Below, locate the line that contains "Is the brown". Repeat exactly from that line to the line that contains "Which line segment is the longest?", inclusive, leaving out the pictures.

### Information provided
-- START --

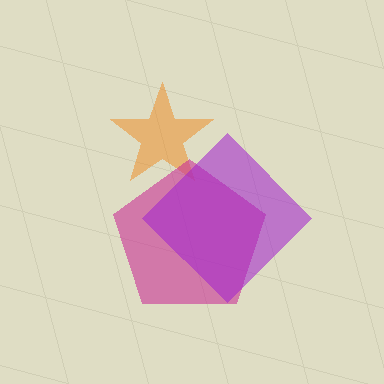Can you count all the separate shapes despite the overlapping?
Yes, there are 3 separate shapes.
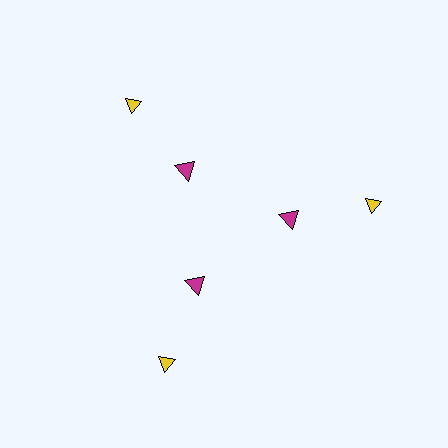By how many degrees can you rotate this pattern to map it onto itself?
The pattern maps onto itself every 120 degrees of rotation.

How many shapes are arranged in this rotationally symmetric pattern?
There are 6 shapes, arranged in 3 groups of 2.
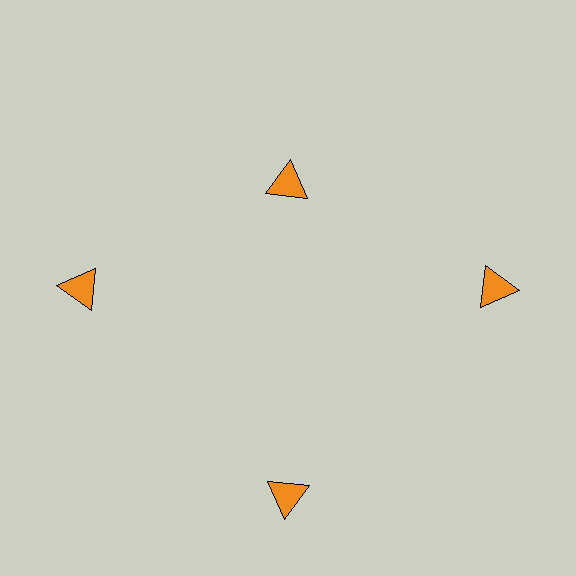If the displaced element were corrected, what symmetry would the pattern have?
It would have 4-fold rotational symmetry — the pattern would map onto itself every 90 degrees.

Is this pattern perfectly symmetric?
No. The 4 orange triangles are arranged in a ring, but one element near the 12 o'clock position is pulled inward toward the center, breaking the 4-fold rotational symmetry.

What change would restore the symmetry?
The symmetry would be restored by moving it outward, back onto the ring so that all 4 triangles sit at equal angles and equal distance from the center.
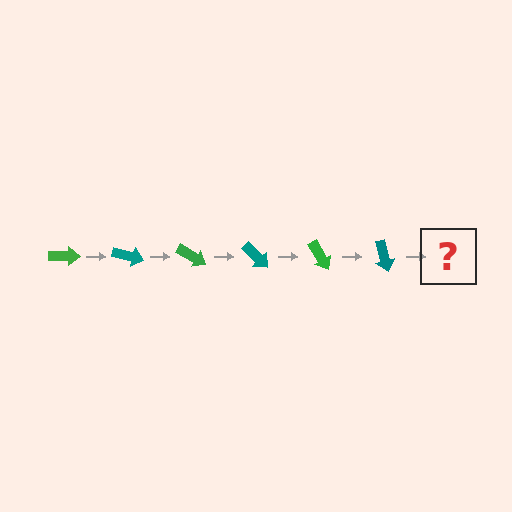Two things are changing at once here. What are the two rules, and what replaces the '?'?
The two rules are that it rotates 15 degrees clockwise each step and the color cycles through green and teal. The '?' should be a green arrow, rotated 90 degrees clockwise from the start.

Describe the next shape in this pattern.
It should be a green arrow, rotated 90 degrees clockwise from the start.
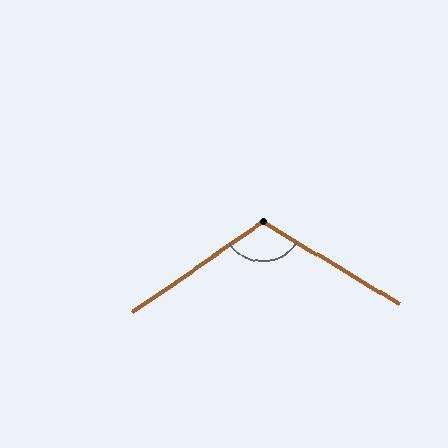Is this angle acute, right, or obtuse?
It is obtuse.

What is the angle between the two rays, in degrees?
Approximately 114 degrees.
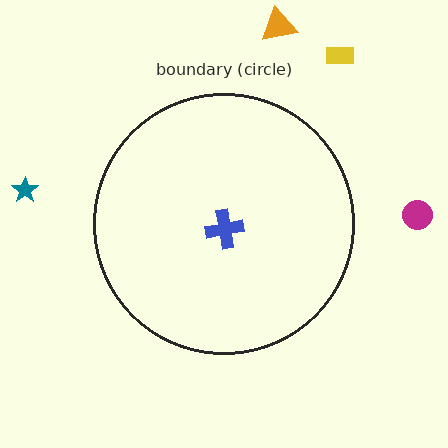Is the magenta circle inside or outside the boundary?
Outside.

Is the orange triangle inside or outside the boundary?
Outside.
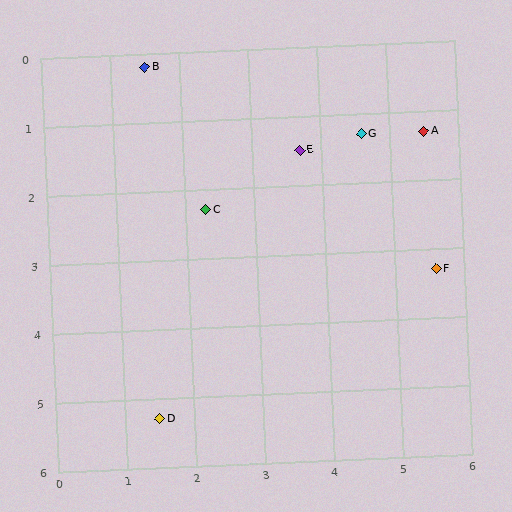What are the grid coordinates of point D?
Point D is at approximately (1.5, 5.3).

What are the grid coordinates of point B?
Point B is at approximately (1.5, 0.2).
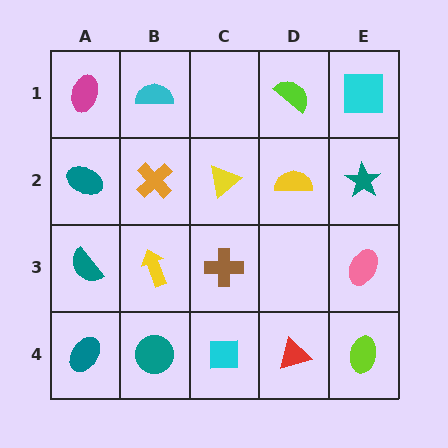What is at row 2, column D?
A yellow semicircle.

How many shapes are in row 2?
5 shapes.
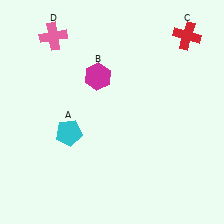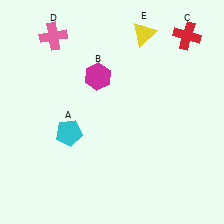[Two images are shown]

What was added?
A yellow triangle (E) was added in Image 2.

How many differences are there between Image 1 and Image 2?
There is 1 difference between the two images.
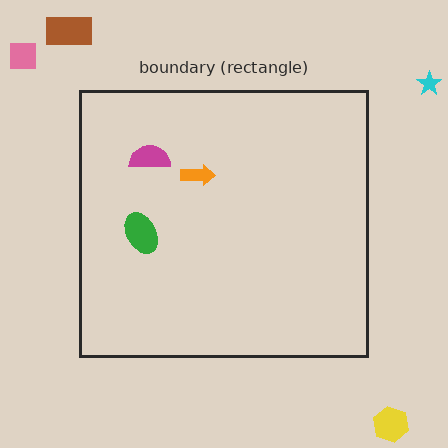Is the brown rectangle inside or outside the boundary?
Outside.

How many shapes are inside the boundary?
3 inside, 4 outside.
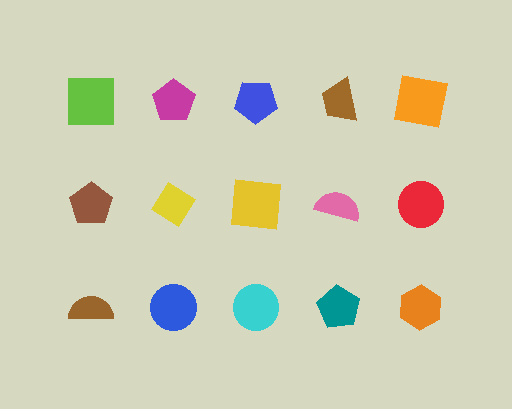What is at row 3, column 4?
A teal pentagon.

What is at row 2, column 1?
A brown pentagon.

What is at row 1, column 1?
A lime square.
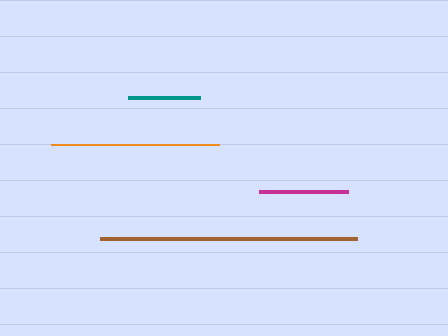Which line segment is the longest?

-- END --
-- START --

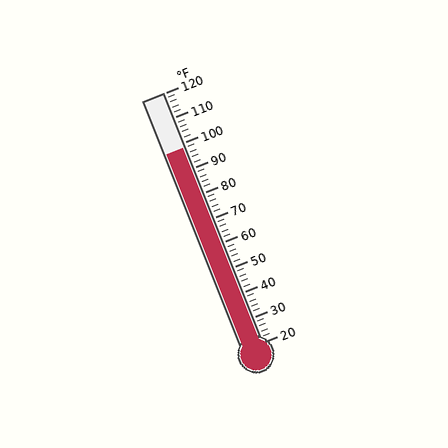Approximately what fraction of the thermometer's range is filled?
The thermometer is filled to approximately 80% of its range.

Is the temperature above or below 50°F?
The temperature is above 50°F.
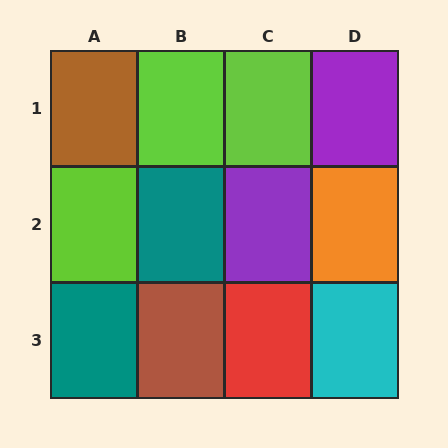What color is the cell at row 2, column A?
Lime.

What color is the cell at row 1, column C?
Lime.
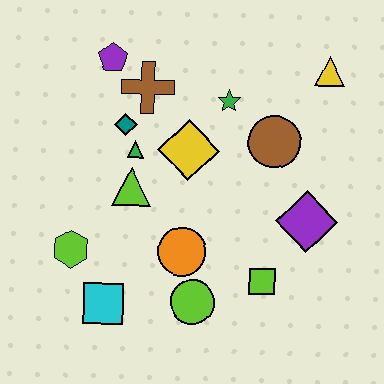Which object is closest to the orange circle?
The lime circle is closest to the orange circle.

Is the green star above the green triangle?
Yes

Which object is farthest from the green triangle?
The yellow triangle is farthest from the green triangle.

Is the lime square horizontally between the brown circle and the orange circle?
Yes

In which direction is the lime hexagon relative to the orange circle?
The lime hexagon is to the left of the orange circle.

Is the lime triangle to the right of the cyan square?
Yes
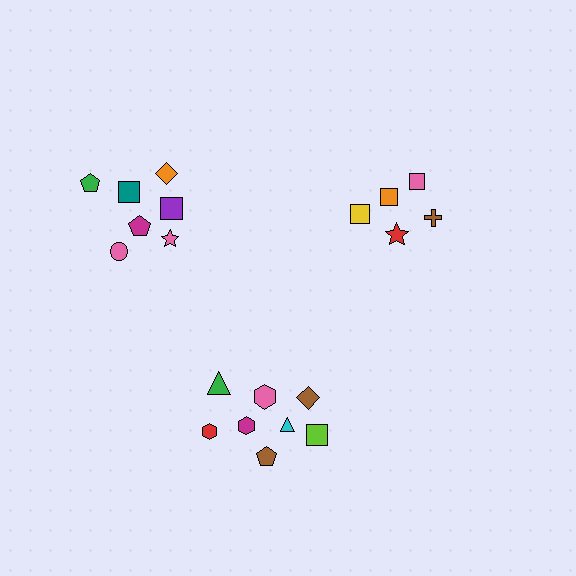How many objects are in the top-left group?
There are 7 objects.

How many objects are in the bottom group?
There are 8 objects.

-- END --

### The completed task
Is the brown rectangle inside or outside the boundary?
Outside.

How many shapes are inside the boundary?
3 inside, 4 outside.
What is at row 3, column 4?
A teal pentagon.

What is at row 2, column 1?
A brown pentagon.

What is at row 1, column 1?
A lime square.
Which line segment is the longest?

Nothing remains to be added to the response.